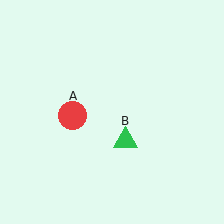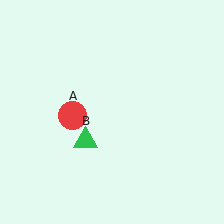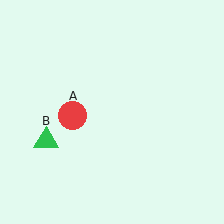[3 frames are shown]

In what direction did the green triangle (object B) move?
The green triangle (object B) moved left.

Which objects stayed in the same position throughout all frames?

---

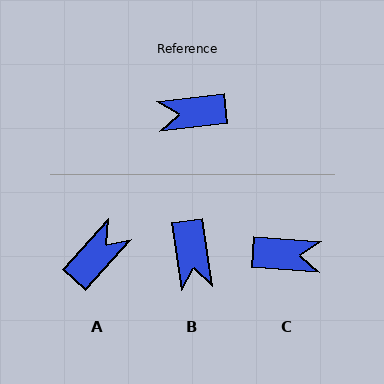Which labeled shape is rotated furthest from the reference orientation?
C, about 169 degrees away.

__What needs to be done__: From the records above, copy only the lines running from the line holding "[3 frames are shown]" through the line holding "Which objects stayed", with no pictures.

__Exercise answer__:
[3 frames are shown]

In what direction did the green triangle (object B) move?
The green triangle (object B) moved left.

Which objects stayed in the same position throughout all frames?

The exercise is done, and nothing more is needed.